§ **EXERCISE BRIEF**
From the listing below, copy word for word every line starting at the one that includes "[3 frames are shown]" and ending at the one that includes "[4 frames are shown]"; the pictures are omitted.

§ **MATERIALS PROVIDED**
▼▼▼

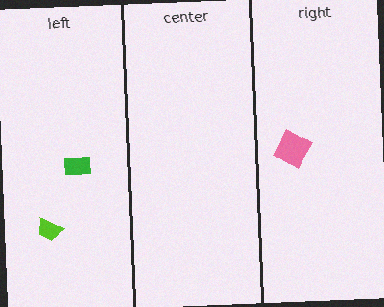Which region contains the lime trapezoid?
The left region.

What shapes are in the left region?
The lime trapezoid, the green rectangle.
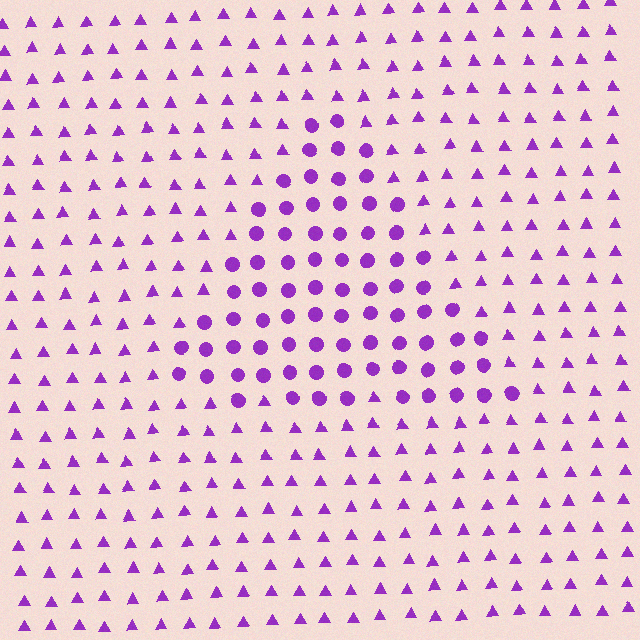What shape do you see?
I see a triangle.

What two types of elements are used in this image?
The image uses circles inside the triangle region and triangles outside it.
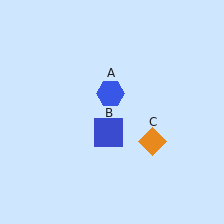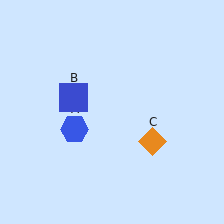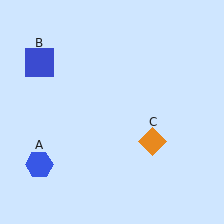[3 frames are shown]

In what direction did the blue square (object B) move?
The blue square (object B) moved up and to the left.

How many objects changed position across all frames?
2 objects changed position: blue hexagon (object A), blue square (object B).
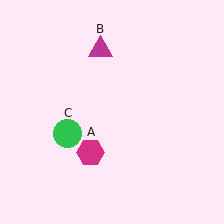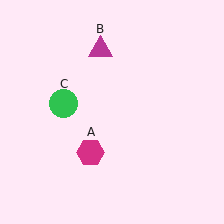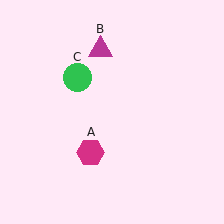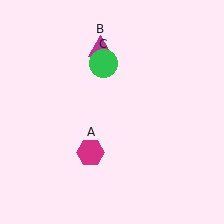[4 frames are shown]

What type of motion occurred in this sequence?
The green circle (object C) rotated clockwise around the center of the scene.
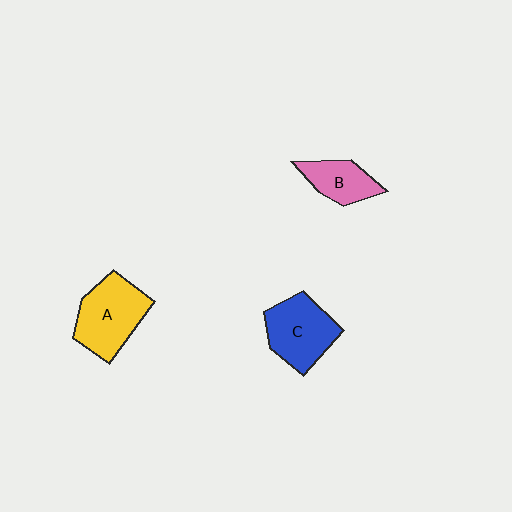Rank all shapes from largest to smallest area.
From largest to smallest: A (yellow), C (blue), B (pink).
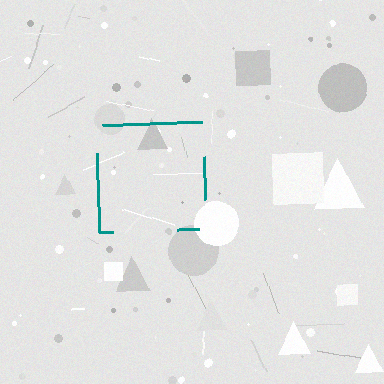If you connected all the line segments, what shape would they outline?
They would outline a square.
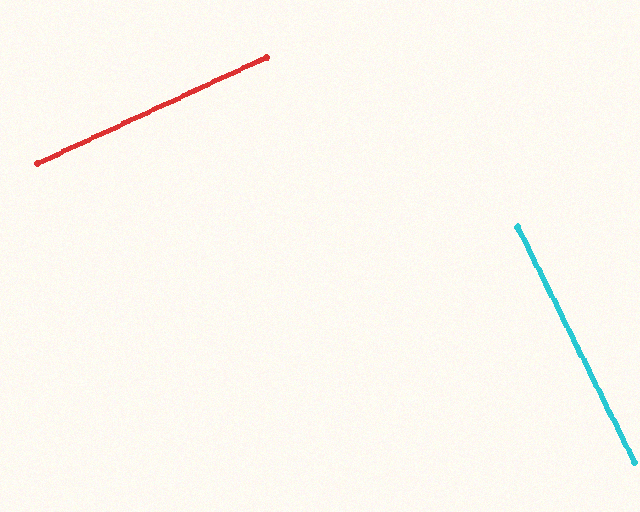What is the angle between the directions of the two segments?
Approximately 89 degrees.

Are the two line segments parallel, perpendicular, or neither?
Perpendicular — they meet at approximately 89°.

▲▲▲
▼▼▼

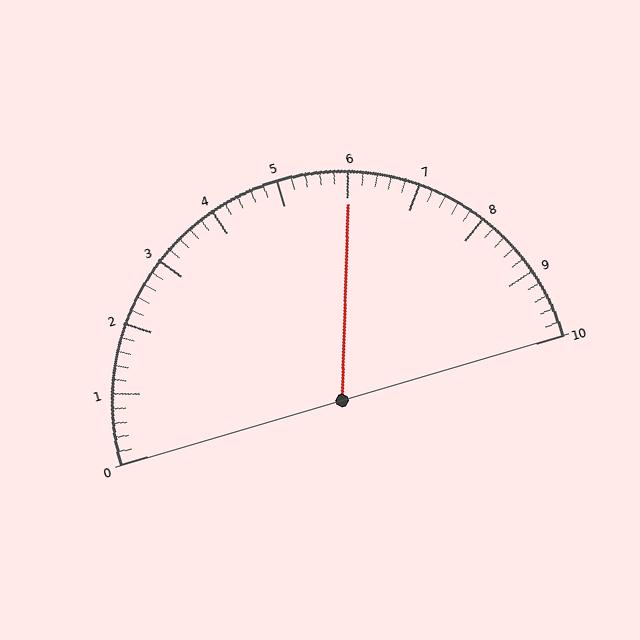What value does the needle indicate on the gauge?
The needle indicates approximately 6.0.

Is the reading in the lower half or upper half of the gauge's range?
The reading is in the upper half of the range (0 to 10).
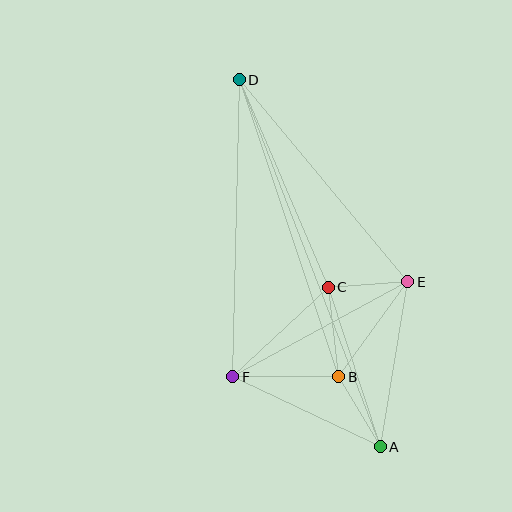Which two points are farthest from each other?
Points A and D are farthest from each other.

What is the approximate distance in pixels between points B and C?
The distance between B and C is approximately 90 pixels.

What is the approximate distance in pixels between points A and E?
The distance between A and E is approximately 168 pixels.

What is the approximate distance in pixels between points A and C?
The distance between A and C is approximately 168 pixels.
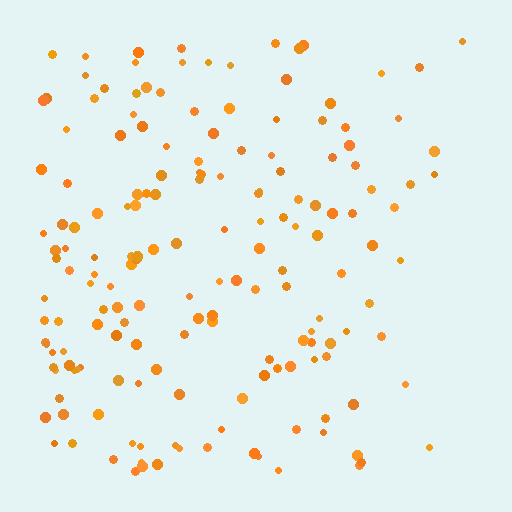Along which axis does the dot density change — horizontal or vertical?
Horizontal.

▲▲▲
▼▼▼

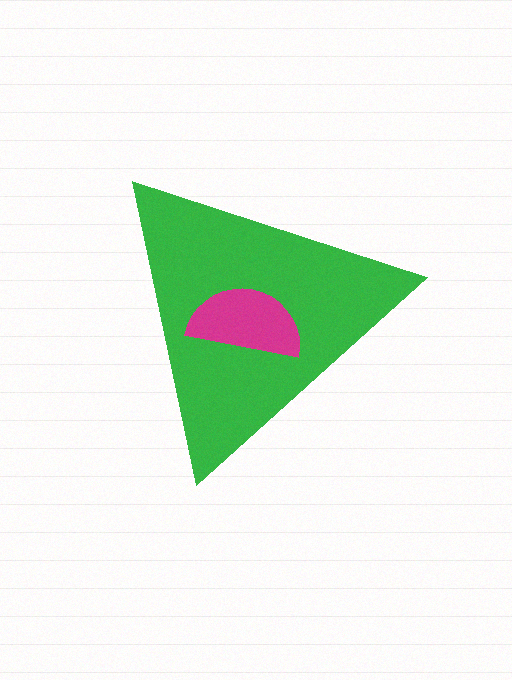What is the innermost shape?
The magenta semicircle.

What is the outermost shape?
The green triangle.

▲▲▲

§ **TASK OUTPUT**
[3 frames are shown]

In what direction did the blue square (object B) move?
The blue square (object B) moved up and to the left.

How many objects changed position across all frames?
2 objects changed position: blue hexagon (object A), blue square (object B).
[4 frames are shown]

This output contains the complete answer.